LISTED RECORDS —
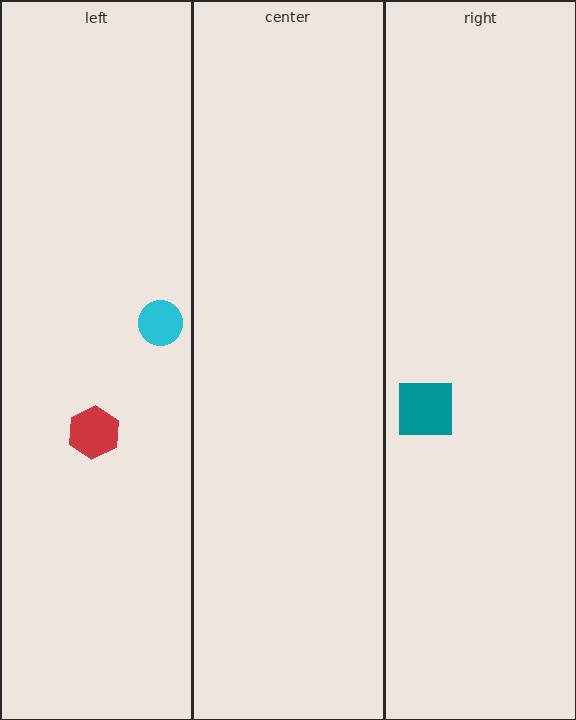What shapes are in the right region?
The teal square.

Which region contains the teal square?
The right region.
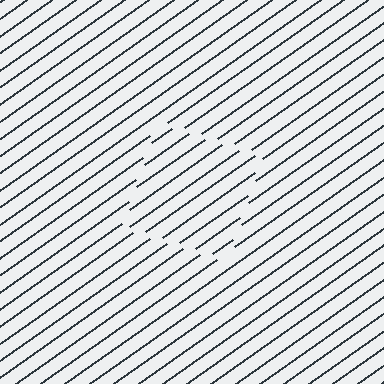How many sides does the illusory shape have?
4 sides — the line-ends trace a square.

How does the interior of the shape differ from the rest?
The interior of the shape contains the same grating, shifted by half a period — the contour is defined by the phase discontinuity where line-ends from the inner and outer gratings abut.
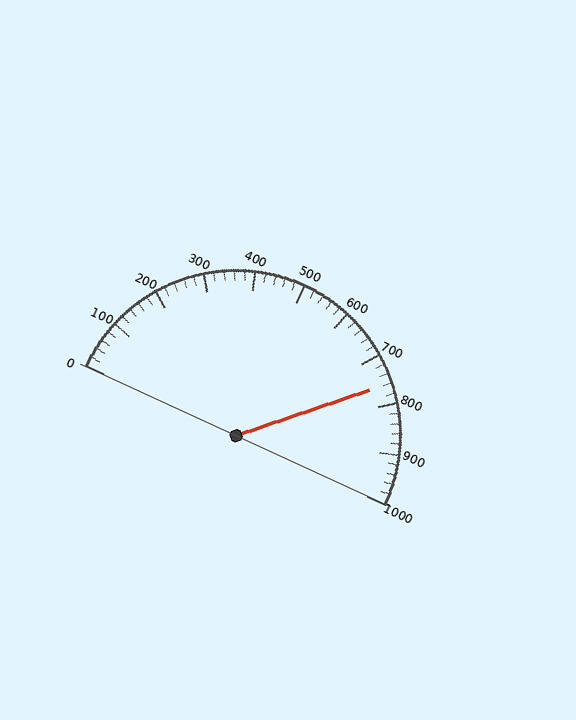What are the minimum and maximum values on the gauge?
The gauge ranges from 0 to 1000.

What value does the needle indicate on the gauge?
The needle indicates approximately 760.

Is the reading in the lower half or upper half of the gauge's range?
The reading is in the upper half of the range (0 to 1000).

WHAT YOU NEED TO DO —
Output the entries above exactly. Drop the pictures.

FINAL RESULT —
What shapes are in the right region?
The teal square.

Which region contains the teal square?
The right region.
How many sides does the illusory shape have?
4 sides — the line-ends trace a square.

How does the interior of the shape differ from the rest?
The interior of the shape contains the same grating, shifted by half a period — the contour is defined by the phase discontinuity where line-ends from the inner and outer gratings abut.
What are the minimum and maximum values on the gauge?
The gauge ranges from 0 to 1000.

What value does the needle indicate on the gauge?
The needle indicates approximately 760.

Is the reading in the lower half or upper half of the gauge's range?
The reading is in the upper half of the range (0 to 1000).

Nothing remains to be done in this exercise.